### DATA TO PROCESS
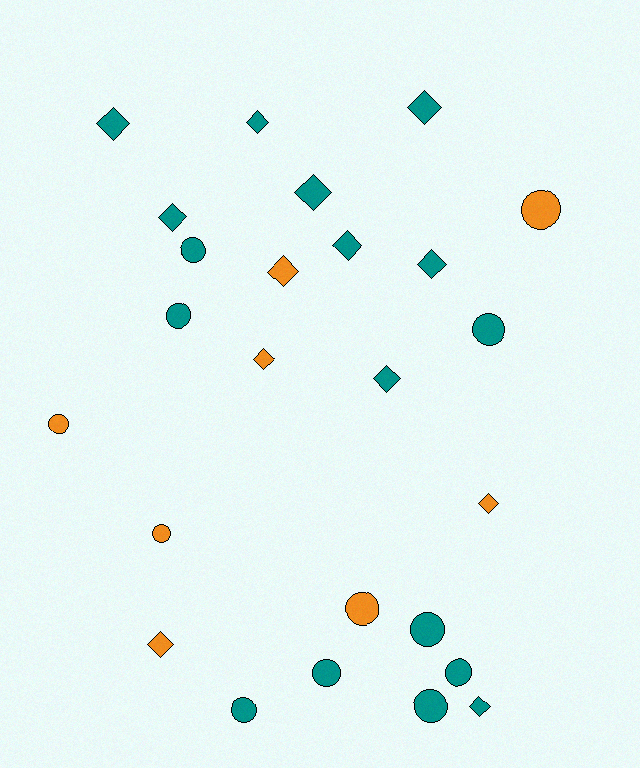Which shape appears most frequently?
Diamond, with 13 objects.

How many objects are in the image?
There are 25 objects.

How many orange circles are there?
There are 4 orange circles.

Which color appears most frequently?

### WORK TO COMPLETE
Starting at the line that contains "How many orange circles are there?", quote each remaining line of the entries above, unchanged.

### RESPONSE FOR THIS EXERCISE
How many orange circles are there?
There are 4 orange circles.

Which color appears most frequently?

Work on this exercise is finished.